* _TASK_
Leaving out all pictures, return exactly the lines from the one that contains "What element breaks the symmetry?" through the end of the data below.

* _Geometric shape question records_
= = = =

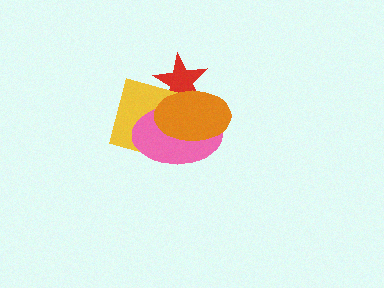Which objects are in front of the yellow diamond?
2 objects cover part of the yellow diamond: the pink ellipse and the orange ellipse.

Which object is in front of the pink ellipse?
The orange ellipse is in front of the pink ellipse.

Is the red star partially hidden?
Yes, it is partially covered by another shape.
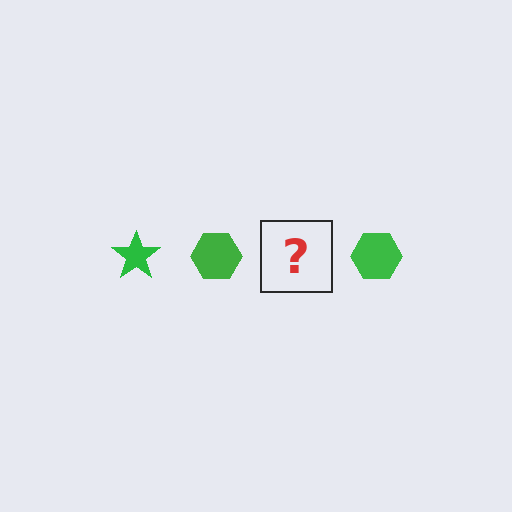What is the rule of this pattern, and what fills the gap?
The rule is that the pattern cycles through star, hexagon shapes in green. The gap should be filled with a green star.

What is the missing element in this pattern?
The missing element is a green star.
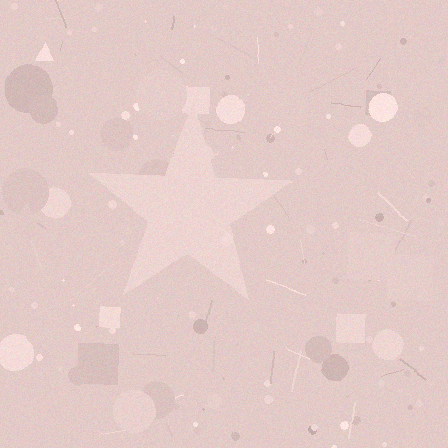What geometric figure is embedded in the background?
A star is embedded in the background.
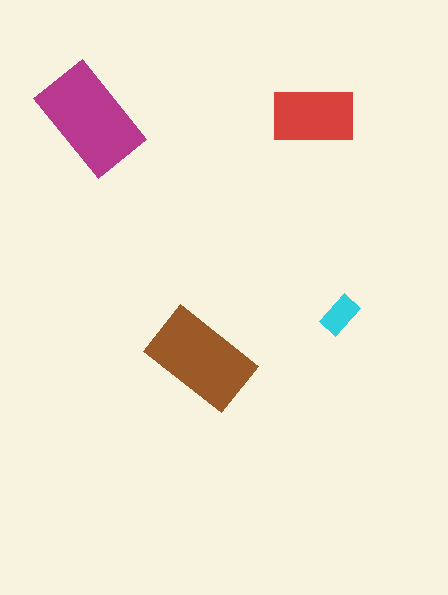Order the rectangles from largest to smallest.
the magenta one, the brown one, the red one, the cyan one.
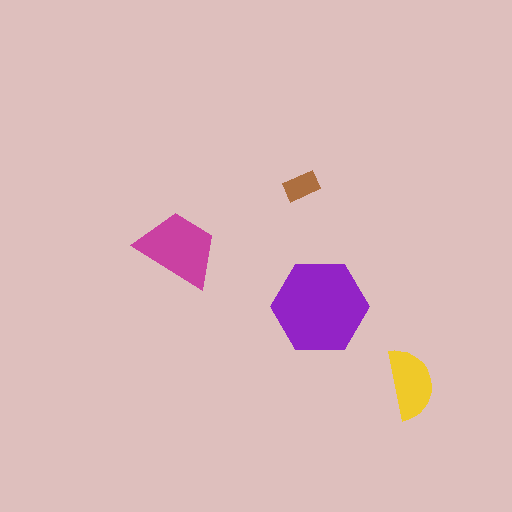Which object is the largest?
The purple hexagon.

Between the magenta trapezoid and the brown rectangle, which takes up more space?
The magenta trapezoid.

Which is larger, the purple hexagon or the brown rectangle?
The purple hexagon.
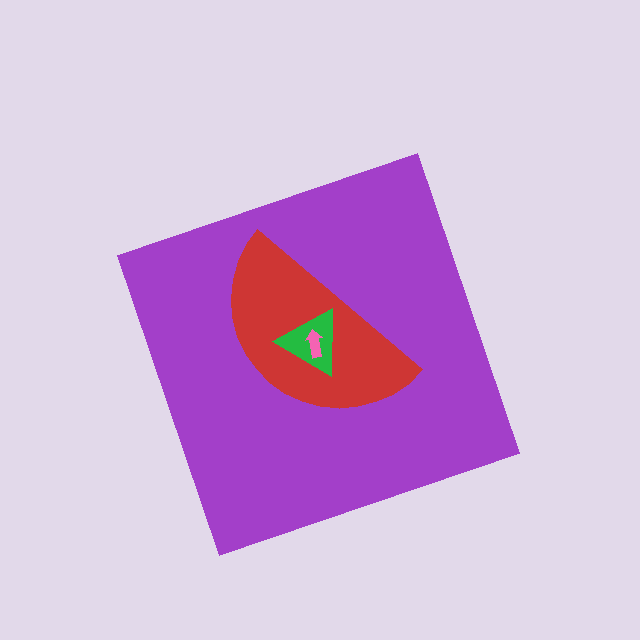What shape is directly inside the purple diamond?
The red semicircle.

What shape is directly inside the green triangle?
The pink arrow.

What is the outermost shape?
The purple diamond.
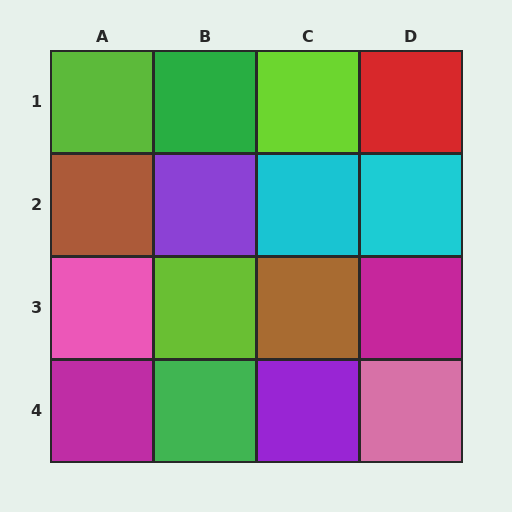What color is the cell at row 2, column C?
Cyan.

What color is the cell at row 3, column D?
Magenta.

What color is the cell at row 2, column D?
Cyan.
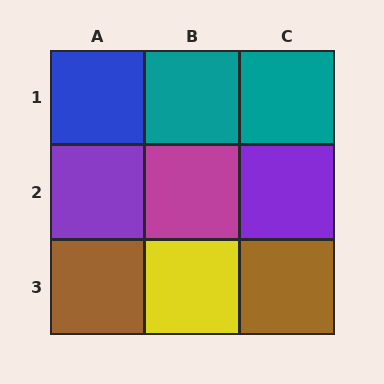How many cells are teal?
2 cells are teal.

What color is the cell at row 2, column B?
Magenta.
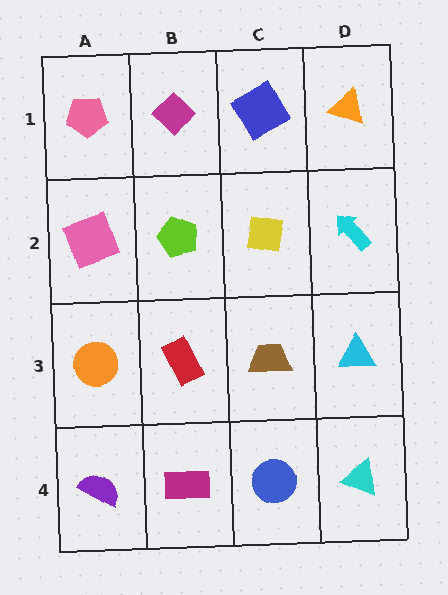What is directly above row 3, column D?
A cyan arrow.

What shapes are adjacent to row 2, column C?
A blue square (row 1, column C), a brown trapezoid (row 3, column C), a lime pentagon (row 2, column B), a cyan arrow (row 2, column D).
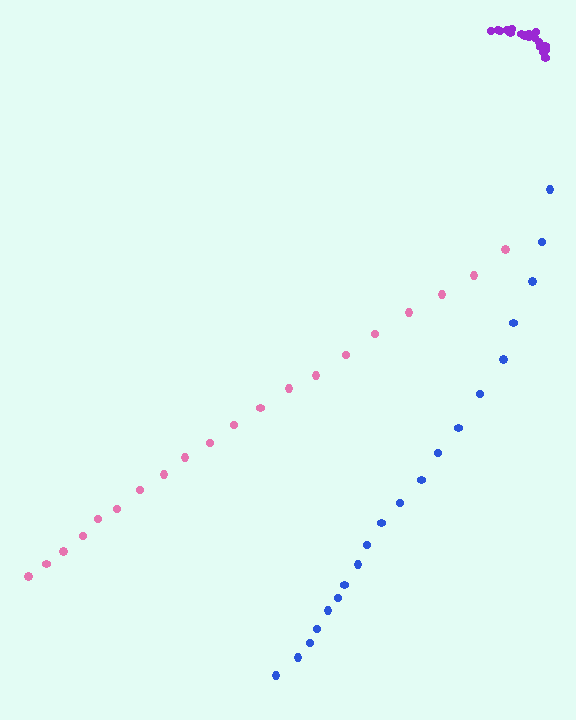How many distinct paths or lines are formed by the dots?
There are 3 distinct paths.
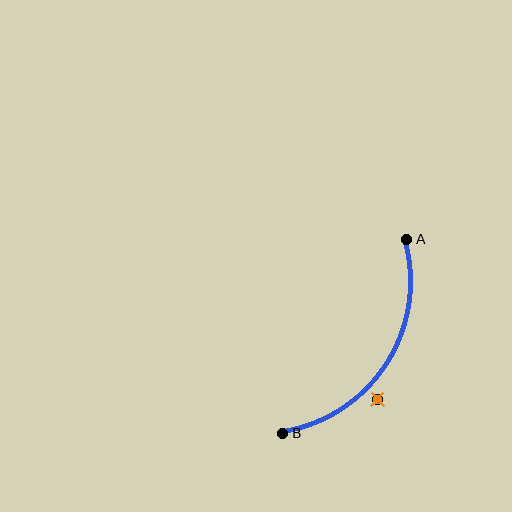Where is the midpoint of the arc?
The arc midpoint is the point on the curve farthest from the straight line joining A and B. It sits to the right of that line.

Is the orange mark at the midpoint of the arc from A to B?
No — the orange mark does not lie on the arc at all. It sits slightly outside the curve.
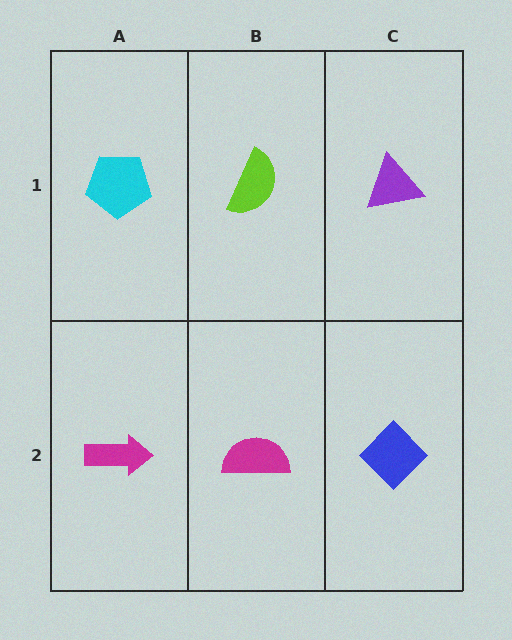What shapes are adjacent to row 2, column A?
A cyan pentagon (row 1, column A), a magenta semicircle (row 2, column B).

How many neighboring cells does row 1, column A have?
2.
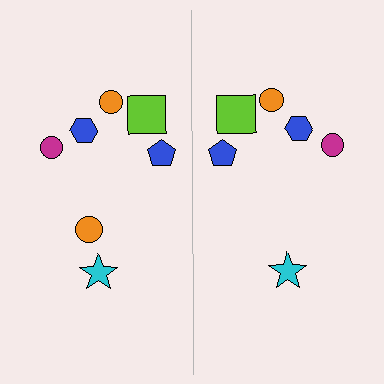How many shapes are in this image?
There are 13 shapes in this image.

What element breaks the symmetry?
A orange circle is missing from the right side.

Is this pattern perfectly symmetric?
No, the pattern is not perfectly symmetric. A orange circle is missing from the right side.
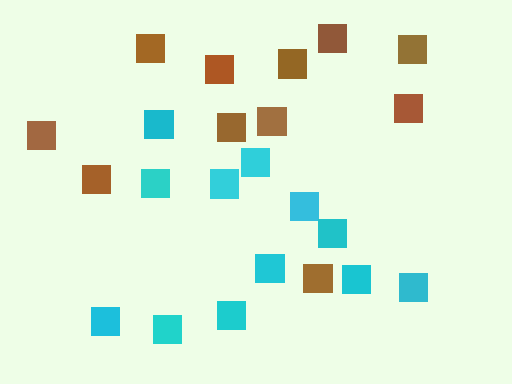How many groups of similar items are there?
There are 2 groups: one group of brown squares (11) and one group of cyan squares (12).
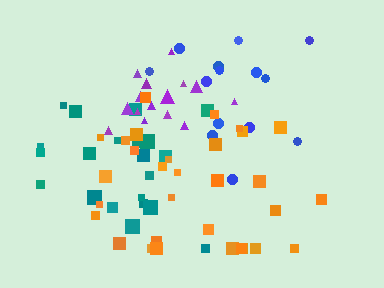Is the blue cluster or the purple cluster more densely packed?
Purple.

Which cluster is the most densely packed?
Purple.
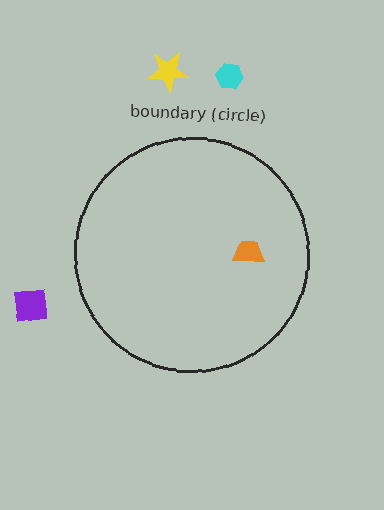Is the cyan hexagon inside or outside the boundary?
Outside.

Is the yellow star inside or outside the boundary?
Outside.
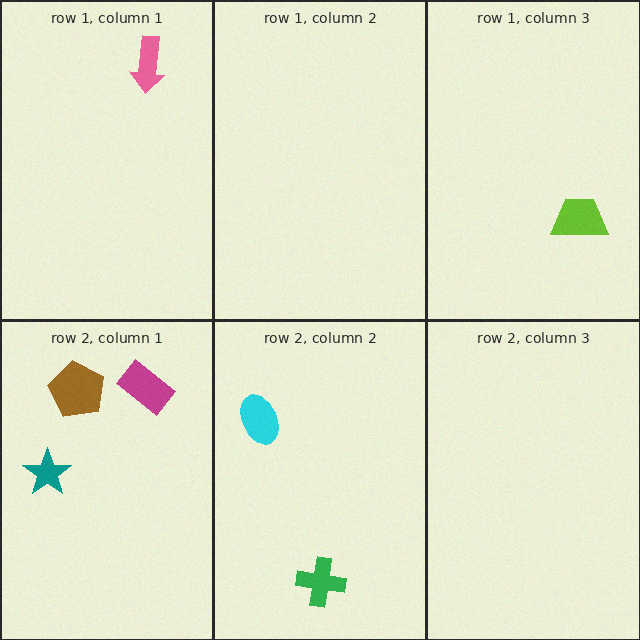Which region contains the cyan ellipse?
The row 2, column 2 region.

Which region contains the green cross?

= = = =

* _TASK SOLUTION_
What element breaks the symmetry?
A orange circle is missing from the right side.

Is this pattern perfectly symmetric?
No, the pattern is not perfectly symmetric. A orange circle is missing from the right side.
How many groups of similar items are there?
There are 2 groups: one group of brown squares (11) and one group of cyan squares (12).
Is the blue cluster or the purple cluster more densely packed?
Purple.

Which cluster is the most densely packed?
Purple.
Is the cyan hexagon inside or outside the boundary?
Outside.

Is the yellow star inside or outside the boundary?
Outside.
Which region contains the cyan ellipse?
The row 2, column 2 region.

Which region contains the green cross?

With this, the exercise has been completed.